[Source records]
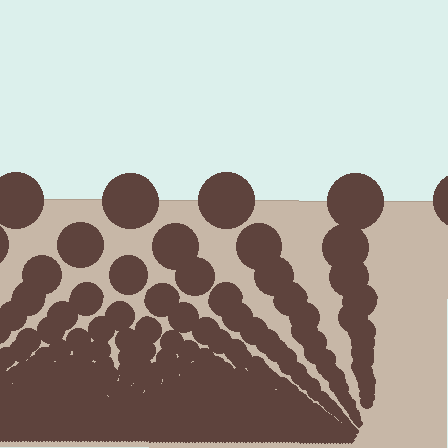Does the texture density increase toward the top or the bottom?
Density increases toward the bottom.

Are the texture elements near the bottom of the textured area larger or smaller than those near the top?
Smaller. The gradient is inverted — elements near the bottom are smaller and denser.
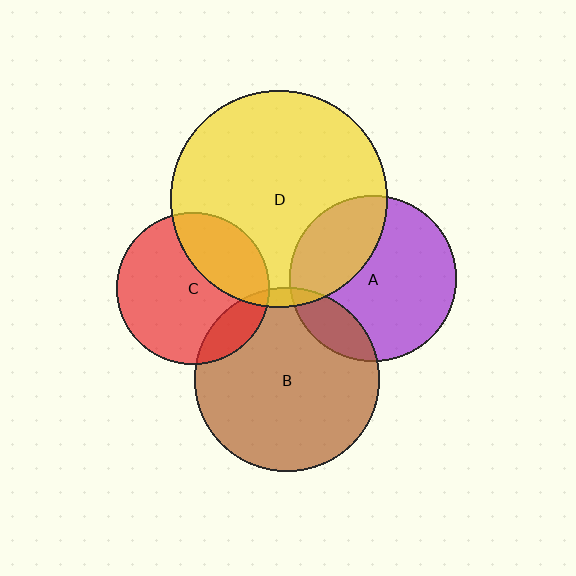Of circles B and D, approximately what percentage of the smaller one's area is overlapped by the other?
Approximately 5%.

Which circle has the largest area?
Circle D (yellow).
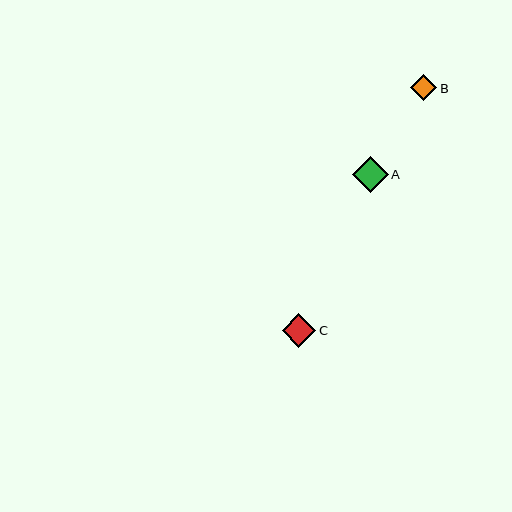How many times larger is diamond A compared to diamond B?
Diamond A is approximately 1.4 times the size of diamond B.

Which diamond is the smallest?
Diamond B is the smallest with a size of approximately 26 pixels.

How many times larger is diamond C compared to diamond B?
Diamond C is approximately 1.3 times the size of diamond B.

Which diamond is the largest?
Diamond A is the largest with a size of approximately 36 pixels.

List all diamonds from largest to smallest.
From largest to smallest: A, C, B.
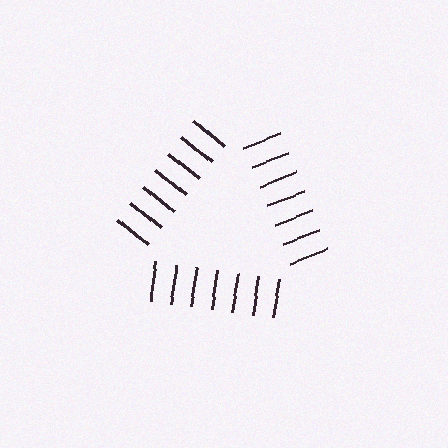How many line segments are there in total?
21 — 7 along each of the 3 edges.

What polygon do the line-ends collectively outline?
An illusory triangle — the line segments terminate on its edges but no continuous stroke is drawn.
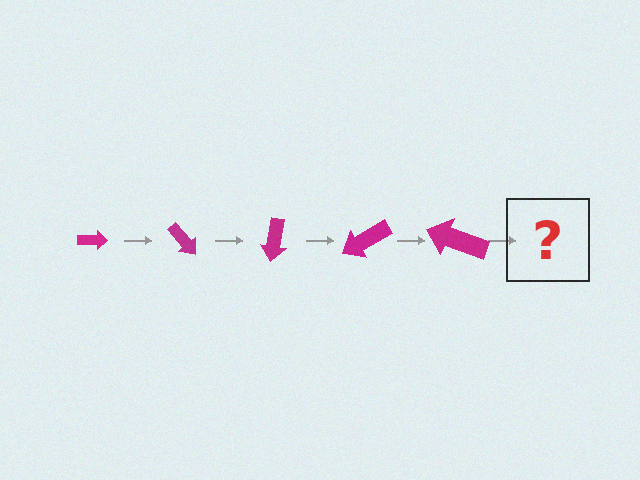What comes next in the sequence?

Problem details => Ignore the images and quote every line of the listing exactly.

The response =>
Does the texture density increase toward the top or the bottom?
Density increases toward the bottom.

Are the texture elements near the bottom of the textured area larger or smaller than those near the top?
Smaller. The gradient is inverted — elements near the bottom are smaller and denser.
Of circles B and D, approximately what percentage of the smaller one's area is overlapped by the other?
Approximately 5%.

Which circle has the largest area?
Circle D (yellow).
How many times larger is diamond A compared to diamond B?
Diamond A is approximately 1.4 times the size of diamond B.

Which diamond is the smallest?
Diamond B is the smallest with a size of approximately 26 pixels.

How many times larger is diamond C compared to diamond B?
Diamond C is approximately 1.3 times the size of diamond B.

Which diamond is the largest?
Diamond A is the largest with a size of approximately 36 pixels.

List all diamonds from largest to smallest.
From largest to smallest: A, C, B.
How many line segments are there in total?
21 — 7 along each of the 3 edges.

What polygon do the line-ends collectively outline?
An illusory triangle — the line segments terminate on its edges but no continuous stroke is drawn.
What comes next in the sequence?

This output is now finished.